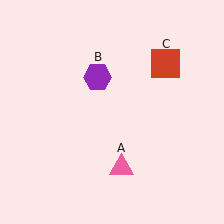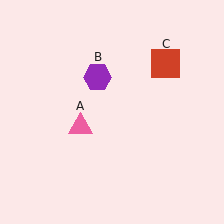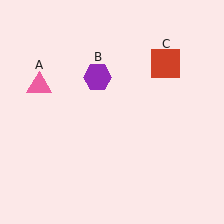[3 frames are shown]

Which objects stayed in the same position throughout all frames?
Purple hexagon (object B) and red square (object C) remained stationary.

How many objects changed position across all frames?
1 object changed position: pink triangle (object A).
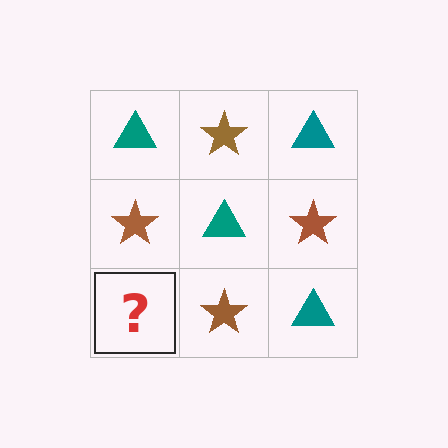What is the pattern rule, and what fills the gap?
The rule is that it alternates teal triangle and brown star in a checkerboard pattern. The gap should be filled with a teal triangle.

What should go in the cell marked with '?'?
The missing cell should contain a teal triangle.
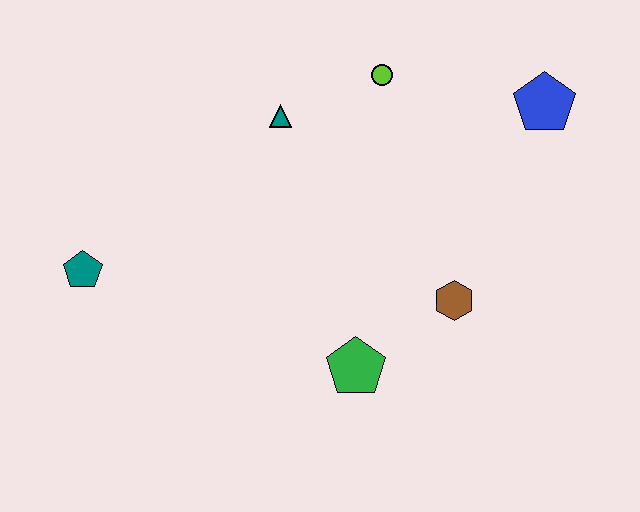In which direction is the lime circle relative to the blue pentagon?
The lime circle is to the left of the blue pentagon.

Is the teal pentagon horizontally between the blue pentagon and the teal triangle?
No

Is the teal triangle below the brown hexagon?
No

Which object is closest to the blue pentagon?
The lime circle is closest to the blue pentagon.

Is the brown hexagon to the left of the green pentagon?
No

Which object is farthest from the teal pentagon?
The blue pentagon is farthest from the teal pentagon.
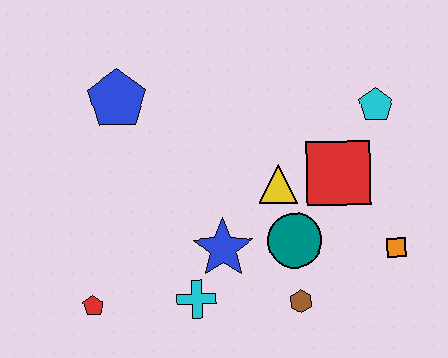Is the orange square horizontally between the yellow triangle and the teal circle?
No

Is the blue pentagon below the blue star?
No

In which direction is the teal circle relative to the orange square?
The teal circle is to the left of the orange square.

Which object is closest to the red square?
The yellow triangle is closest to the red square.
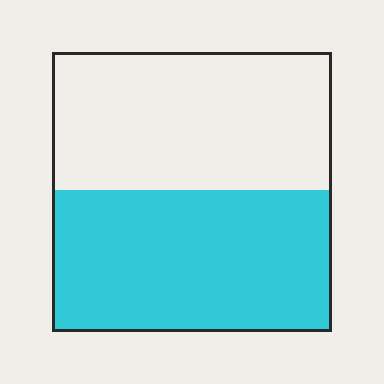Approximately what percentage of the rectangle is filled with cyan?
Approximately 50%.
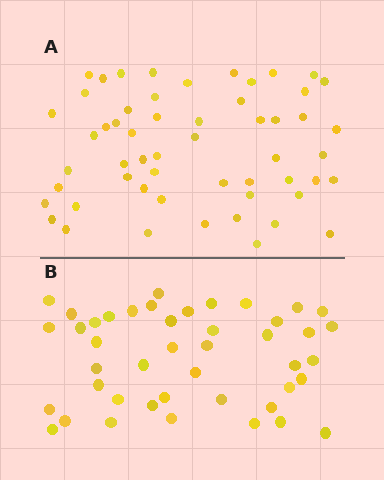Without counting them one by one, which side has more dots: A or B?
Region A (the top region) has more dots.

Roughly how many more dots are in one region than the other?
Region A has roughly 12 or so more dots than region B.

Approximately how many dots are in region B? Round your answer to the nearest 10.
About 40 dots. (The exact count is 44, which rounds to 40.)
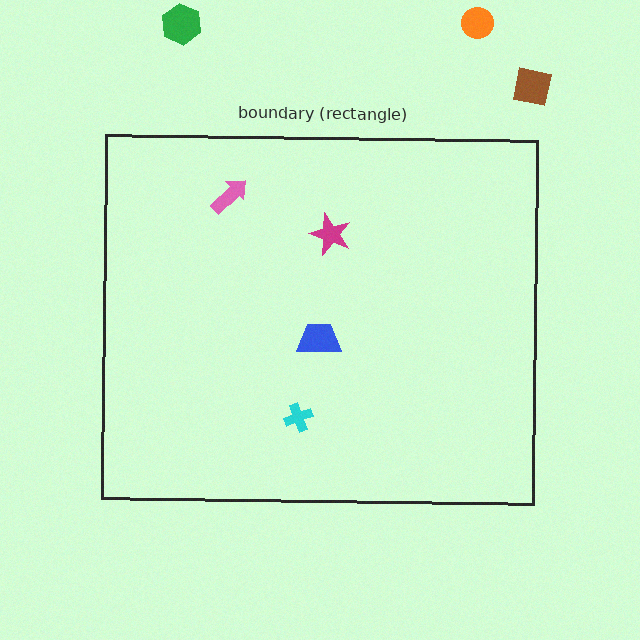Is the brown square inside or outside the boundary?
Outside.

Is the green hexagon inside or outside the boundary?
Outside.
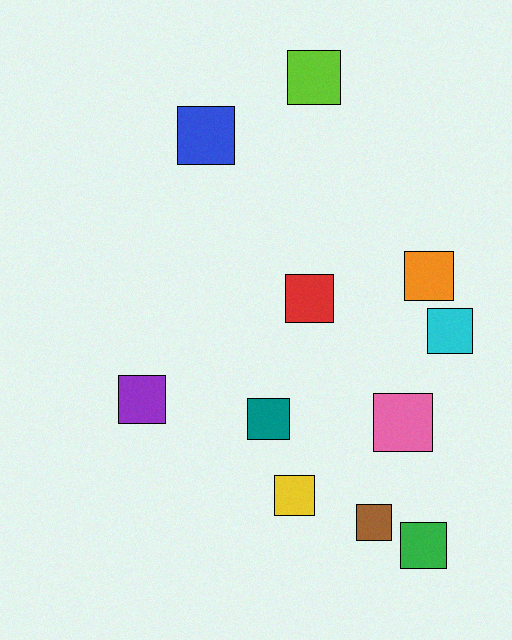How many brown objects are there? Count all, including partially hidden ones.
There is 1 brown object.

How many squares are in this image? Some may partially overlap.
There are 11 squares.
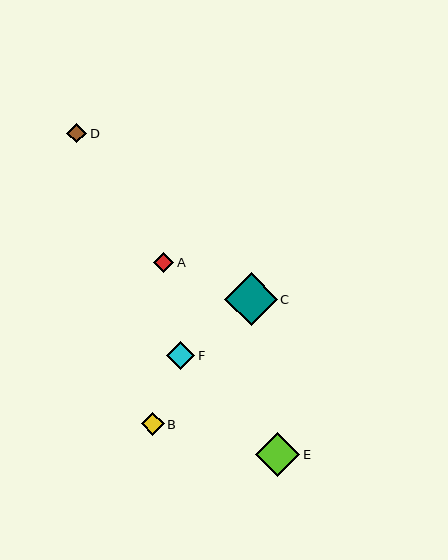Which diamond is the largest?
Diamond C is the largest with a size of approximately 53 pixels.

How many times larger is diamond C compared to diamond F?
Diamond C is approximately 1.9 times the size of diamond F.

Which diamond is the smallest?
Diamond D is the smallest with a size of approximately 20 pixels.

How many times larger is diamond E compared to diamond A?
Diamond E is approximately 2.2 times the size of diamond A.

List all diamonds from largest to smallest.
From largest to smallest: C, E, F, B, A, D.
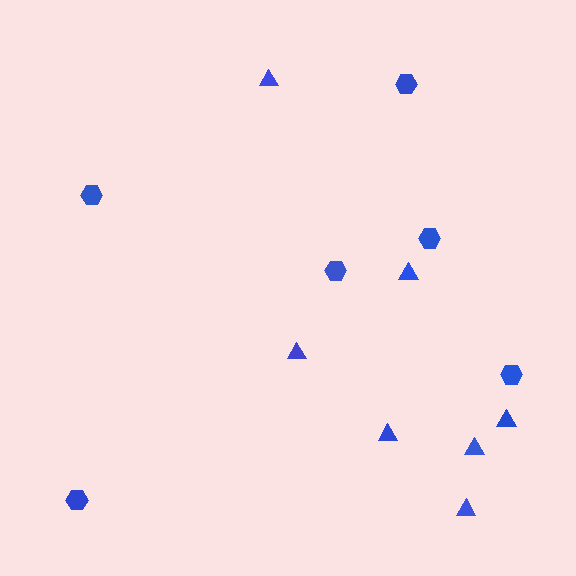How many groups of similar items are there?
There are 2 groups: one group of triangles (7) and one group of hexagons (6).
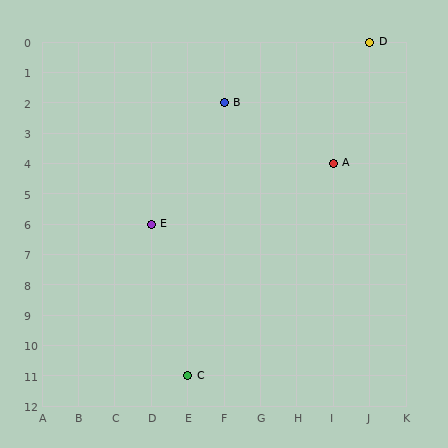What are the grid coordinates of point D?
Point D is at grid coordinates (J, 0).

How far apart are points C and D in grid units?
Points C and D are 5 columns and 11 rows apart (about 12.1 grid units diagonally).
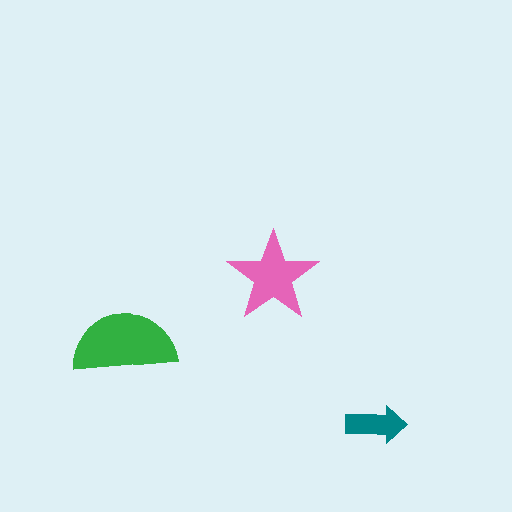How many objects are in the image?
There are 3 objects in the image.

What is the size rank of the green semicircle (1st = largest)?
1st.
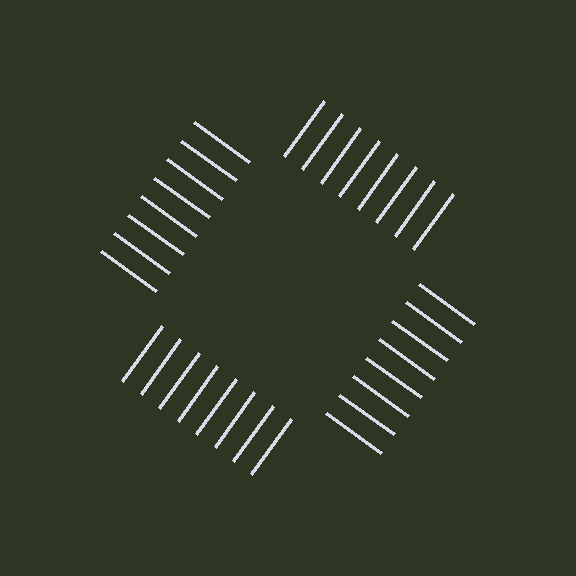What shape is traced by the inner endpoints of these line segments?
An illusory square — the line segments terminate on its edges but no continuous stroke is drawn.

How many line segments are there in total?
32 — 8 along each of the 4 edges.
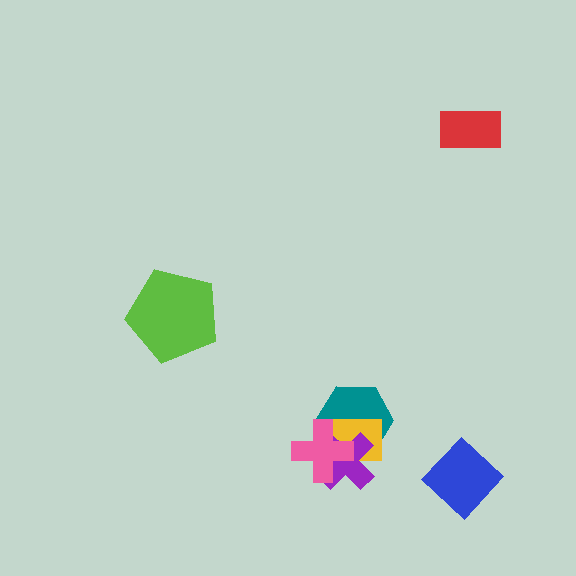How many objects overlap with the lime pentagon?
0 objects overlap with the lime pentagon.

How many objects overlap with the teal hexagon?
3 objects overlap with the teal hexagon.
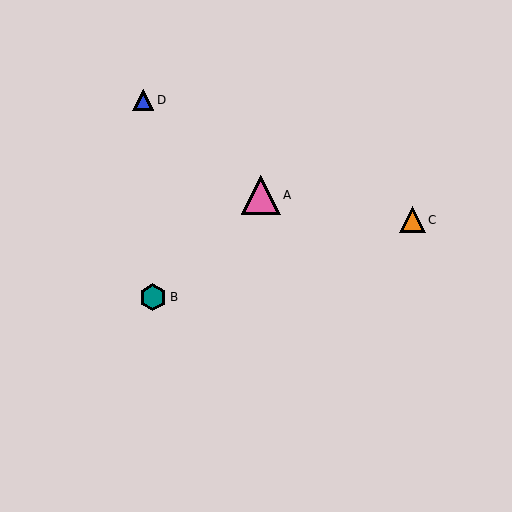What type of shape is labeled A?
Shape A is a pink triangle.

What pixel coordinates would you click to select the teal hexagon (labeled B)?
Click at (153, 297) to select the teal hexagon B.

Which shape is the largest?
The pink triangle (labeled A) is the largest.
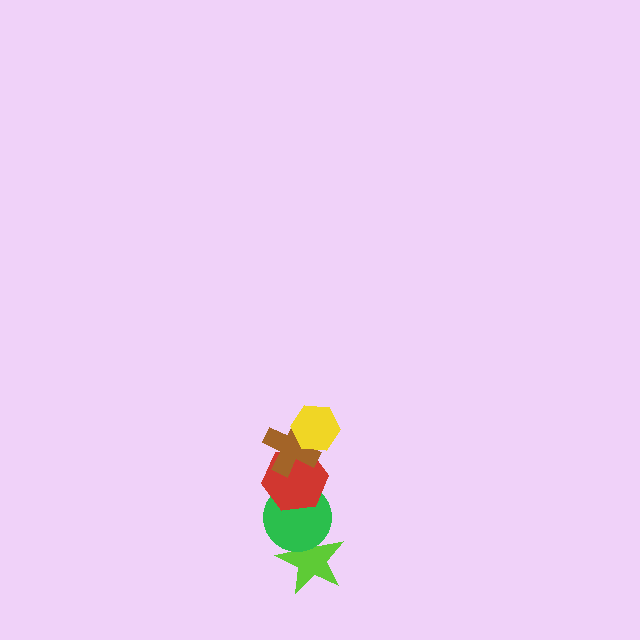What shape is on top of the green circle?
The red hexagon is on top of the green circle.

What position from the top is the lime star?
The lime star is 5th from the top.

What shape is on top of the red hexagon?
The brown cross is on top of the red hexagon.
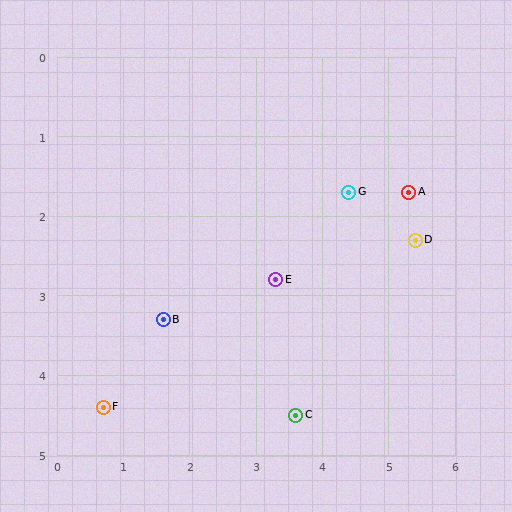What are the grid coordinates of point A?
Point A is at approximately (5.3, 1.7).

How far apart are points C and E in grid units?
Points C and E are about 1.7 grid units apart.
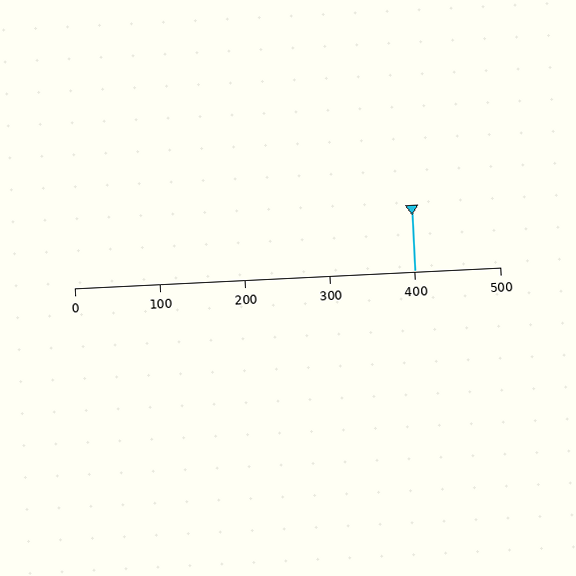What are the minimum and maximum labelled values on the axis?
The axis runs from 0 to 500.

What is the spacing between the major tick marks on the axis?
The major ticks are spaced 100 apart.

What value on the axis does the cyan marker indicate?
The marker indicates approximately 400.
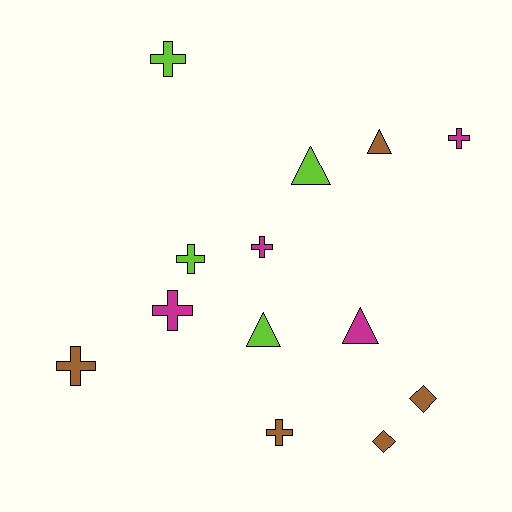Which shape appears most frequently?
Cross, with 7 objects.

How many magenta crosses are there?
There are 3 magenta crosses.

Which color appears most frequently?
Brown, with 5 objects.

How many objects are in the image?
There are 13 objects.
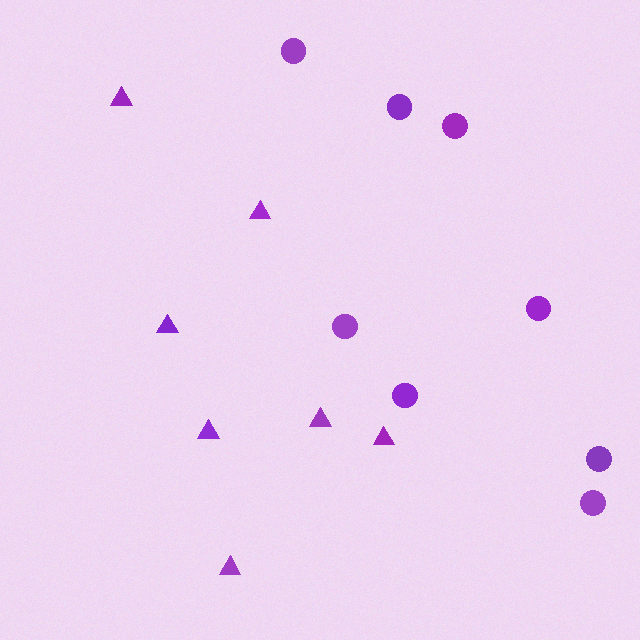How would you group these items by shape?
There are 2 groups: one group of triangles (7) and one group of circles (8).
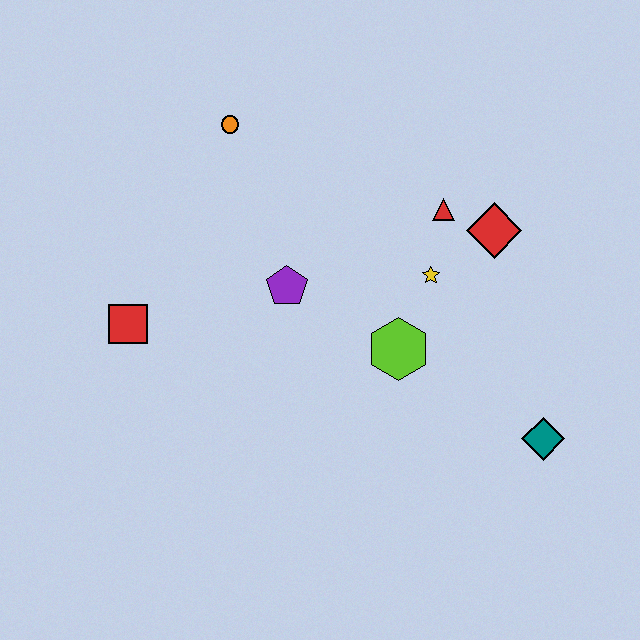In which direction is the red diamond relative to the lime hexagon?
The red diamond is above the lime hexagon.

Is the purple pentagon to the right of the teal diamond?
No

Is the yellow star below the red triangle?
Yes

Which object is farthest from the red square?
The teal diamond is farthest from the red square.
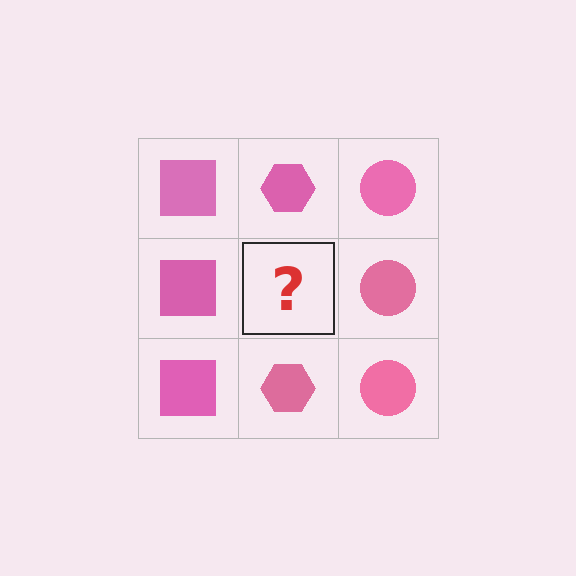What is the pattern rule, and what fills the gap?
The rule is that each column has a consistent shape. The gap should be filled with a pink hexagon.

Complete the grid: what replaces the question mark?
The question mark should be replaced with a pink hexagon.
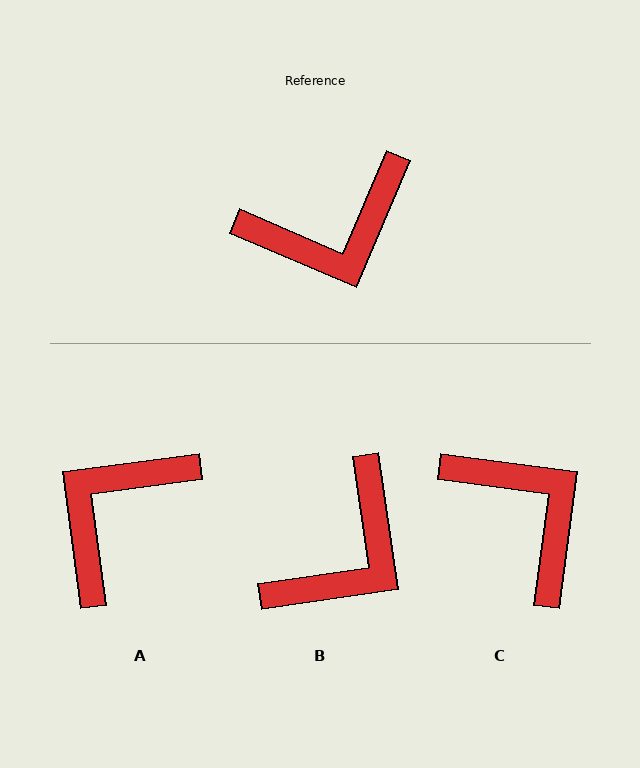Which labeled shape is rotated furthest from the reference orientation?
A, about 149 degrees away.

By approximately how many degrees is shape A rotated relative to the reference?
Approximately 149 degrees clockwise.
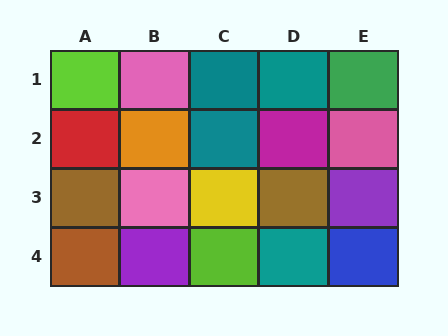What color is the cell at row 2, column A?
Red.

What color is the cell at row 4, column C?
Lime.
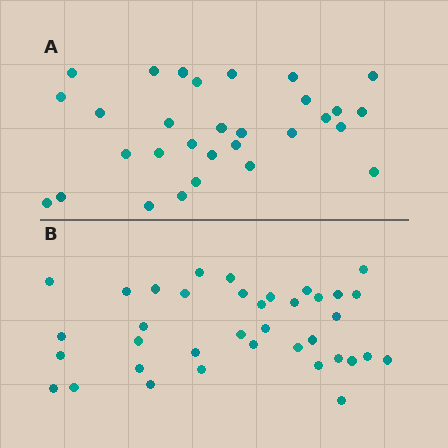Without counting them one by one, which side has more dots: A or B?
Region B (the bottom region) has more dots.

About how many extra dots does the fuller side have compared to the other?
Region B has roughly 8 or so more dots than region A.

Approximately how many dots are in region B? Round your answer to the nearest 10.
About 40 dots. (The exact count is 37, which rounds to 40.)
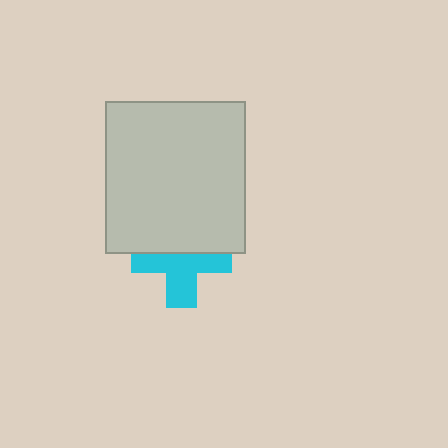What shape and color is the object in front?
The object in front is a light gray rectangle.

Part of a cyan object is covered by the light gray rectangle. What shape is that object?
It is a cross.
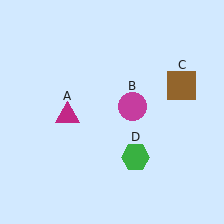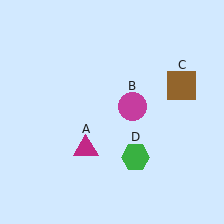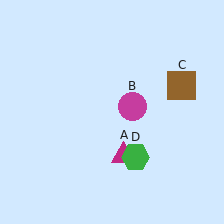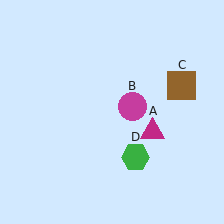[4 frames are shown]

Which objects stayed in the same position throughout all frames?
Magenta circle (object B) and brown square (object C) and green hexagon (object D) remained stationary.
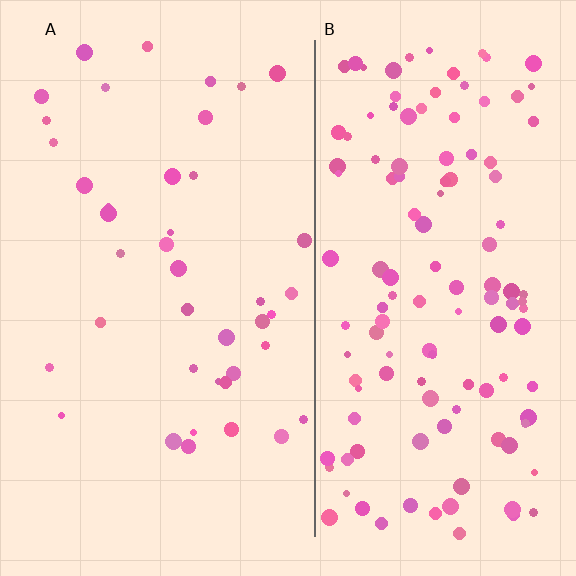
◆ ◆ ◆ ◆
■ TASK BRIEF: All lines from the one holding "What color is the cell at row 4, column C?" through the last line of the entries, and nothing else, are to be output exactly; leave out the pictures.

■ EXPECTED ANSWER:
What color is the cell at row 4, column C?
Lime.
Without counting them one by one, which side has more dots: A or B?
Region B (the bottom region) has more dots.

About how many extra dots does the fuller side have compared to the other?
Region B has roughly 8 or so more dots than region A.

Approximately how many dots are in region B? Round your answer to the nearest 10.
About 40 dots. (The exact count is 37, which rounds to 40.)
What shape and color is the object in front?
The object in front is a light gray rectangle.

Part of a cyan object is covered by the light gray rectangle. What shape is that object?
It is a cross.
[4 frames are shown]

Which objects stayed in the same position throughout all frames?
Magenta circle (object B) and brown square (object C) and green hexagon (object D) remained stationary.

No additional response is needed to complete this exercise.